**Short problem**
Search the records for the line with "What shape is". Output that line and each line after it, exactly, and stop at the end; omit pictures.

(Simple shape dataset records)
----

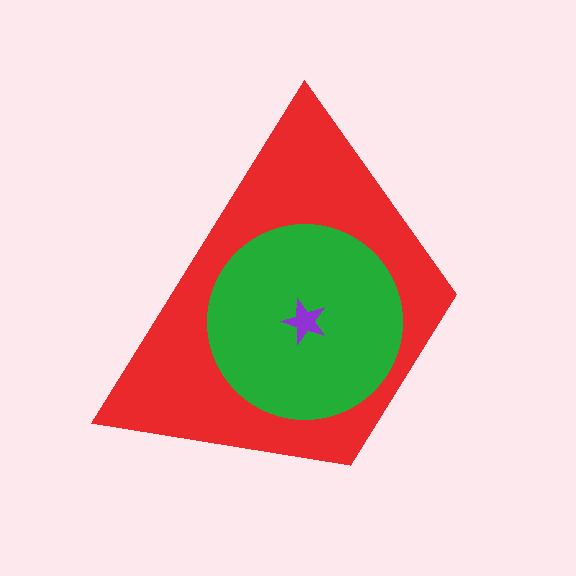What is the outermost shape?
The red trapezoid.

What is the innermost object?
The purple star.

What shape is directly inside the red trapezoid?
The green circle.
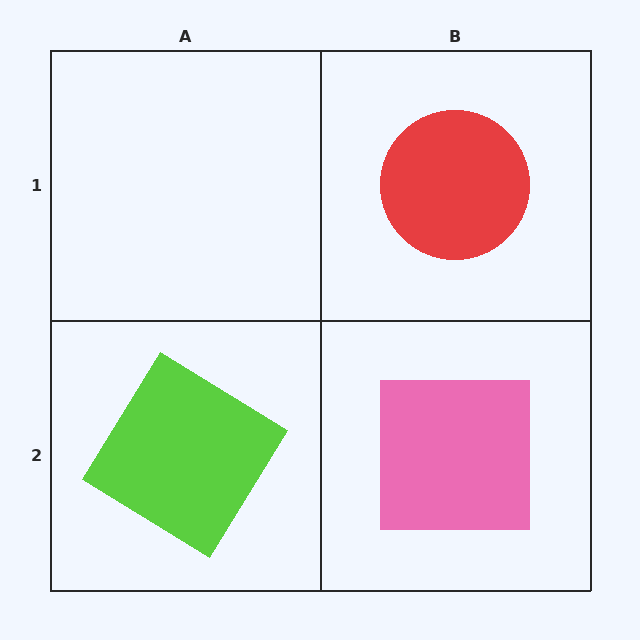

----

**Reply to the exercise**
What shape is directly inside the red trapezoid?
The green circle.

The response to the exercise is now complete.